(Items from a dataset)

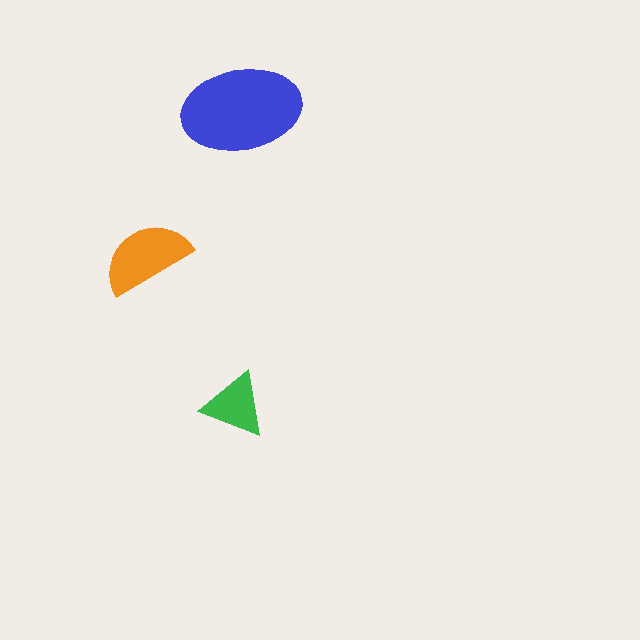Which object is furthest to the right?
The blue ellipse is rightmost.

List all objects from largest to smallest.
The blue ellipse, the orange semicircle, the green triangle.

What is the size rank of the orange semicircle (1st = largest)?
2nd.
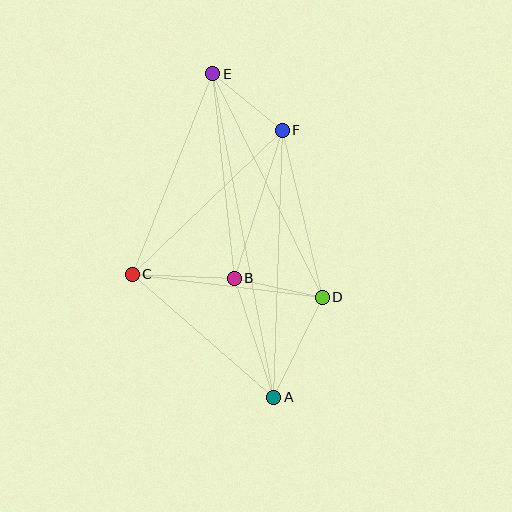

> **Directions for this task**
Leave out the pictures and transcribe everything else exactly.

> **Written answer**
Which object is furthest to the right?
The blue ellipse is rightmost.

List all objects from largest to smallest.
The blue ellipse, the orange semicircle, the green triangle.

What is the size rank of the orange semicircle (1st = largest)?
2nd.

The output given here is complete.